SET PROBLEM: Output each entry verbatim and exclude every picture from it.

-- START OF MATERIAL SHOWN --

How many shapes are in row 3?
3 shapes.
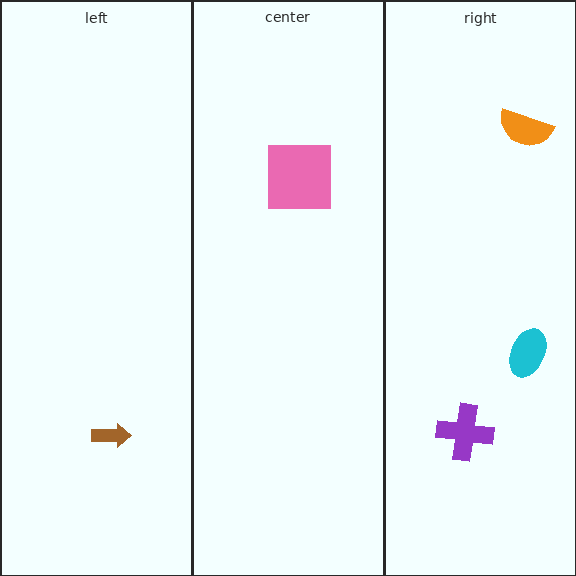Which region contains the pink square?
The center region.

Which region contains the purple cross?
The right region.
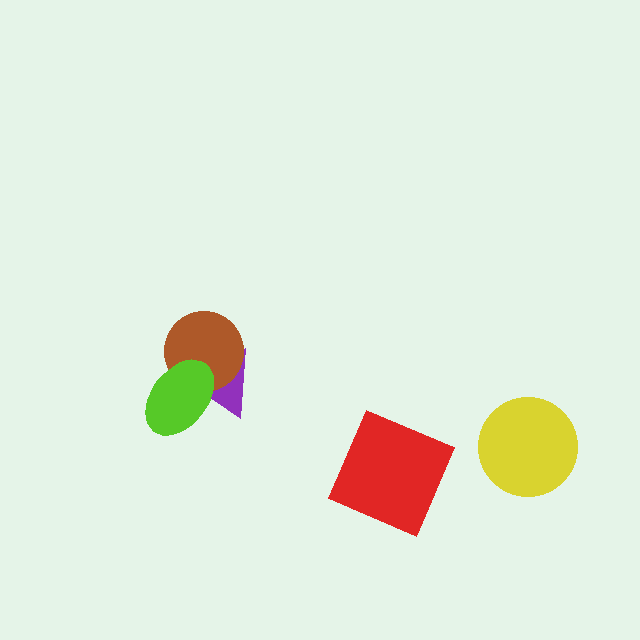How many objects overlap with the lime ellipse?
2 objects overlap with the lime ellipse.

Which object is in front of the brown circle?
The lime ellipse is in front of the brown circle.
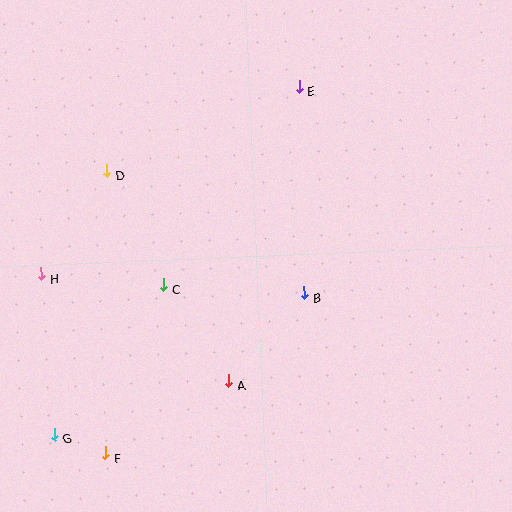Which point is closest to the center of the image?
Point B at (304, 299) is closest to the center.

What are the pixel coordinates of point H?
Point H is at (42, 280).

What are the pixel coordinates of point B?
Point B is at (304, 299).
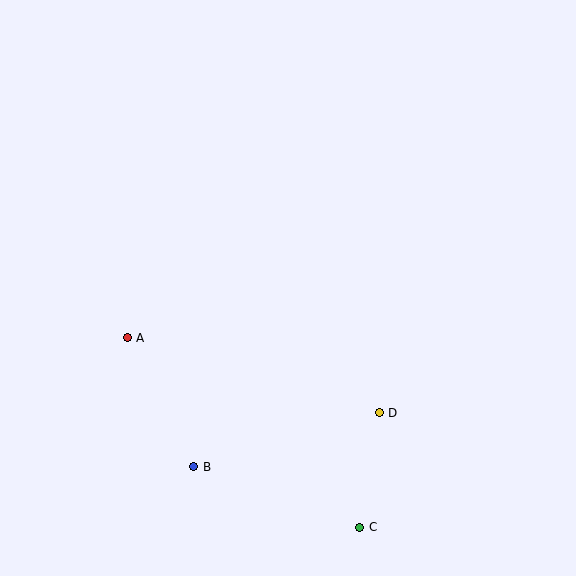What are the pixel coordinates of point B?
Point B is at (194, 467).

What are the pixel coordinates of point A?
Point A is at (127, 338).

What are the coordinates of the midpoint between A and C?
The midpoint between A and C is at (244, 433).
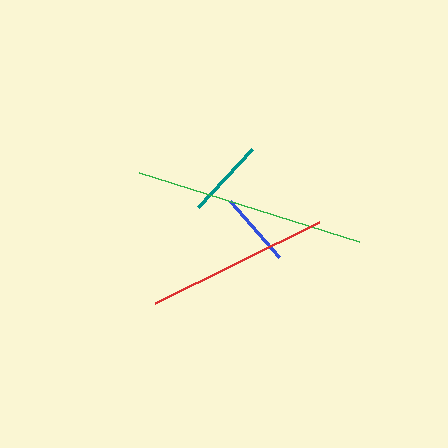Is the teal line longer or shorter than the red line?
The red line is longer than the teal line.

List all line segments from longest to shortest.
From longest to shortest: green, red, teal and blue (about equal).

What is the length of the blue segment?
The blue segment is approximately 74 pixels long.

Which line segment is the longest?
The green line is the longest at approximately 231 pixels.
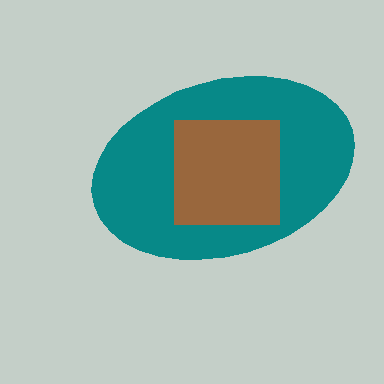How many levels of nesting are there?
2.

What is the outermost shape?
The teal ellipse.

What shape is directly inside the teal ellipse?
The brown square.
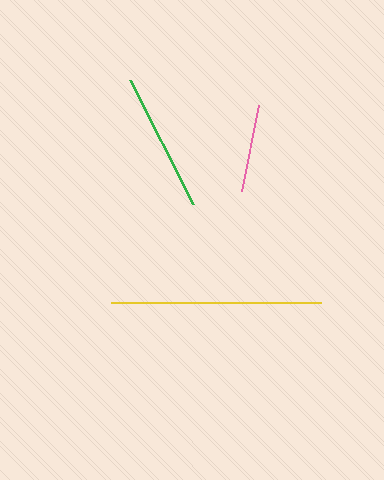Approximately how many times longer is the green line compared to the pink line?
The green line is approximately 1.6 times the length of the pink line.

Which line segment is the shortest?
The pink line is the shortest at approximately 87 pixels.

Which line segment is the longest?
The yellow line is the longest at approximately 210 pixels.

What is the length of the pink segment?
The pink segment is approximately 87 pixels long.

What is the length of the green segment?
The green segment is approximately 139 pixels long.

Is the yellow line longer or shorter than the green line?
The yellow line is longer than the green line.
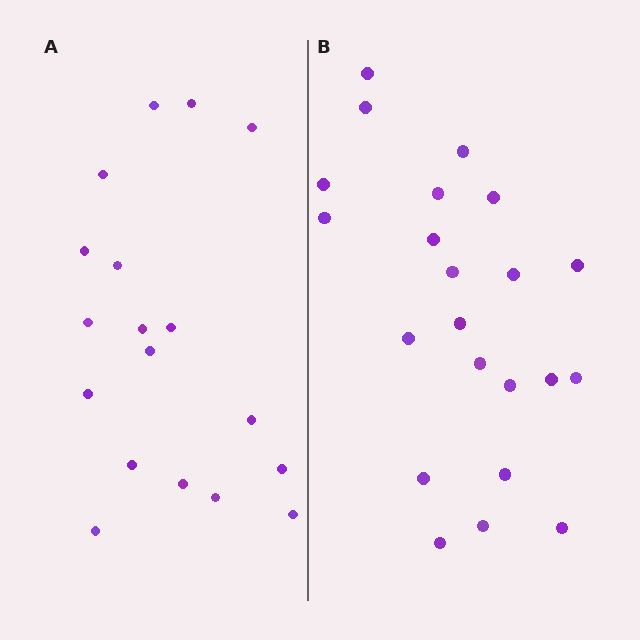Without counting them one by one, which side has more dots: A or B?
Region B (the right region) has more dots.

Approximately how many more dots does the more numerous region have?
Region B has about 4 more dots than region A.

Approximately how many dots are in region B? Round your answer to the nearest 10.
About 20 dots. (The exact count is 22, which rounds to 20.)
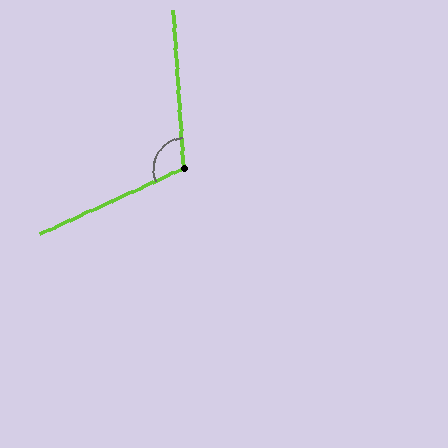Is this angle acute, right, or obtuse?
It is obtuse.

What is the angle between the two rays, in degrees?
Approximately 111 degrees.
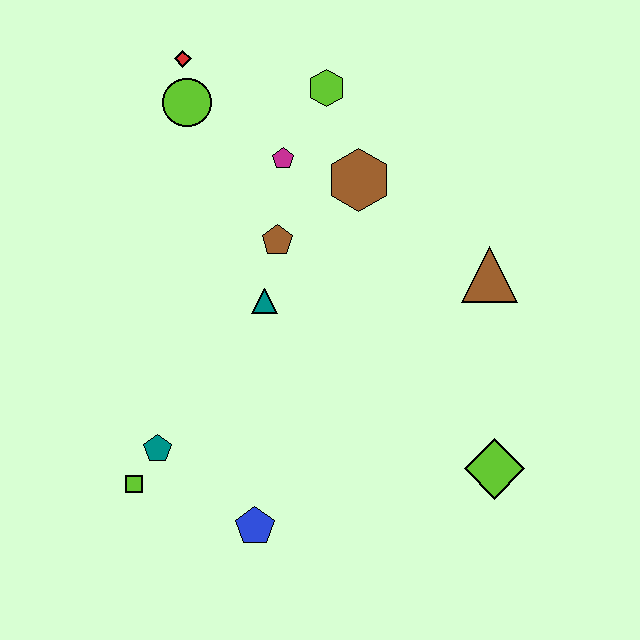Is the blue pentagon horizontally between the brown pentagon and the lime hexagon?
No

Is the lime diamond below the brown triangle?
Yes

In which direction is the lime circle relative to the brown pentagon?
The lime circle is above the brown pentagon.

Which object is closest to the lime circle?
The red diamond is closest to the lime circle.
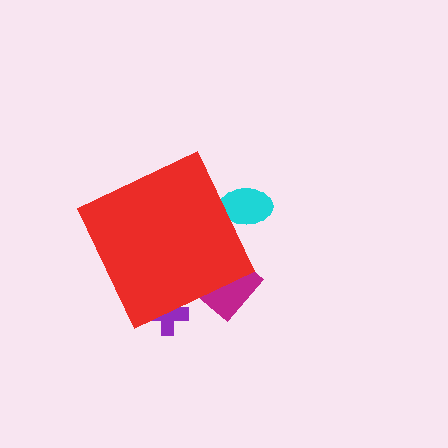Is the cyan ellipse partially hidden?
Yes, the cyan ellipse is partially hidden behind the red diamond.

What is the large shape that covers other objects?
A red diamond.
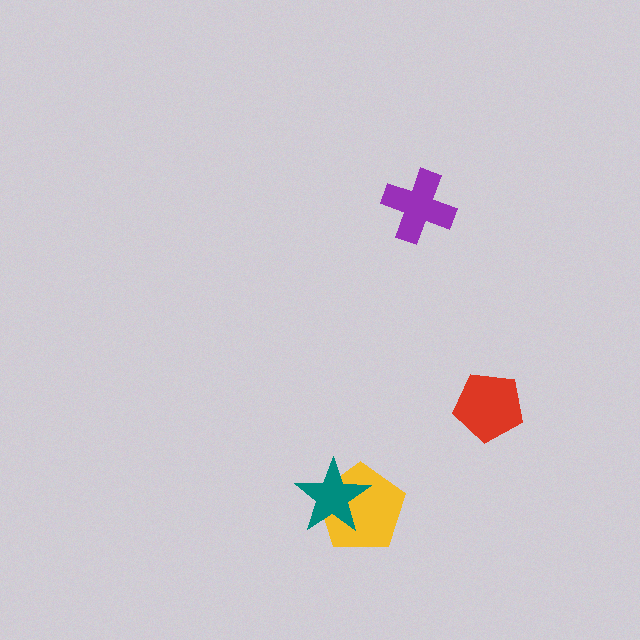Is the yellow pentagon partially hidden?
Yes, it is partially covered by another shape.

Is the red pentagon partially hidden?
No, no other shape covers it.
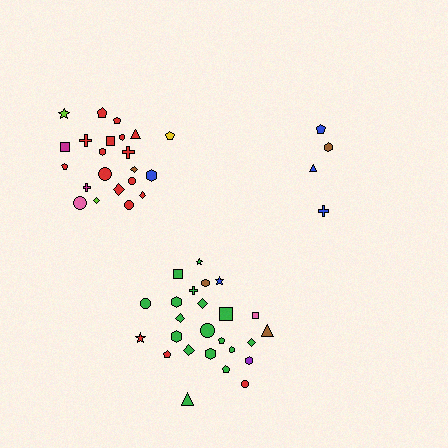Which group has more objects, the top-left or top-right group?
The top-left group.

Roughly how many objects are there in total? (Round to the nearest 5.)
Roughly 50 objects in total.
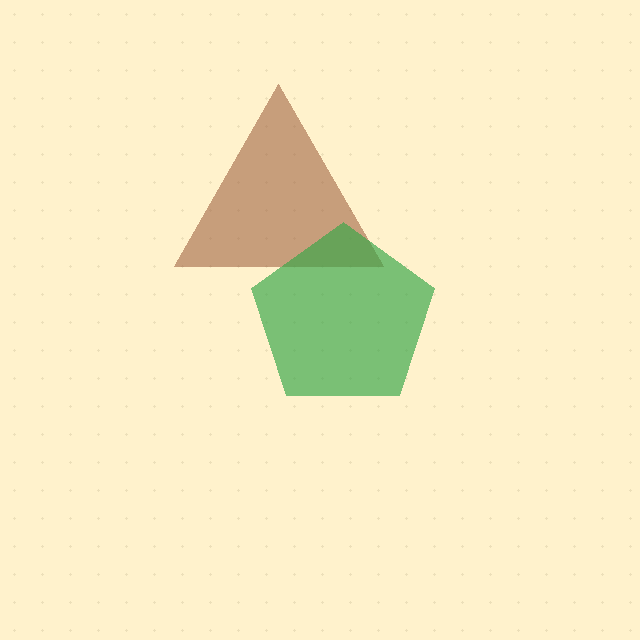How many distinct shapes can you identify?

-- END OF MATERIAL SHOWN --

EXERCISE OUTPUT:
How many shapes are in row 3?
3 shapes.
Which region contains the pink square?
The center region.

Which region contains the purple cross?
The right region.
How many objects overlap with the lime ellipse?
2 objects overlap with the lime ellipse.

Which object is in front of the brown circle?
The lime ellipse is in front of the brown circle.
Which point is closest to the center of the image?
Point B at (304, 299) is closest to the center.

What are the pixel coordinates of point H?
Point H is at (42, 280).

What are the pixel coordinates of point B?
Point B is at (304, 299).
What are the pixel coordinates of point B?
Point B is at (194, 467).

What are the pixel coordinates of point A?
Point A is at (127, 338).

What are the coordinates of the midpoint between A and C?
The midpoint between A and C is at (244, 433).
Is the teal line longer or shorter than the red line?
The red line is longer than the teal line.

List all line segments from longest to shortest.
From longest to shortest: green, red, teal and blue (about equal).

What is the length of the blue segment?
The blue segment is approximately 74 pixels long.

Which line segment is the longest?
The green line is the longest at approximately 231 pixels.
How many levels of nesting are there?
2.

What is the outermost shape?
The teal ellipse.

What shape is directly inside the teal ellipse?
The brown square.
Approximately how many times longer is the green line compared to the pink line?
The green line is approximately 1.6 times the length of the pink line.

Which line segment is the shortest?
The pink line is the shortest at approximately 87 pixels.

Which line segment is the longest?
The yellow line is the longest at approximately 210 pixels.

What is the length of the pink segment?
The pink segment is approximately 87 pixels long.

What is the length of the green segment?
The green segment is approximately 139 pixels long.

Is the yellow line longer or shorter than the green line?
The yellow line is longer than the green line.
Without counting them one by one, which side has more dots: A or B?
Region B (the right region) has more dots.

Approximately how many more dots does the more numerous region have?
Region B has about 4 more dots than region A.

Approximately how many dots are in region B? Round your answer to the nearest 10.
About 20 dots. (The exact count is 22, which rounds to 20.)
Is this angle acute, right, or obtuse?
It is obtuse.

What is the angle between the two rays, in degrees?
Approximately 111 degrees.
Is the blue pentagon horizontally between the brown pentagon and the lime hexagon?
No

Is the lime diamond below the brown triangle?
Yes

In which direction is the lime circle relative to the brown pentagon?
The lime circle is above the brown pentagon.

Which object is closest to the lime circle?
The red diamond is closest to the lime circle.
Is the cyan ellipse partially hidden?
Yes, the cyan ellipse is partially hidden behind the red diamond.

What is the large shape that covers other objects?
A red diamond.
Is the yellow pentagon partially hidden?
Yes, it is partially covered by another shape.

Is the red pentagon partially hidden?
No, no other shape covers it.
Which group has more objects, the top-left or top-right group?
The top-left group.

Roughly how many objects are there in total? (Round to the nearest 5.)
Roughly 50 objects in total.
How many distinct shapes can you identify?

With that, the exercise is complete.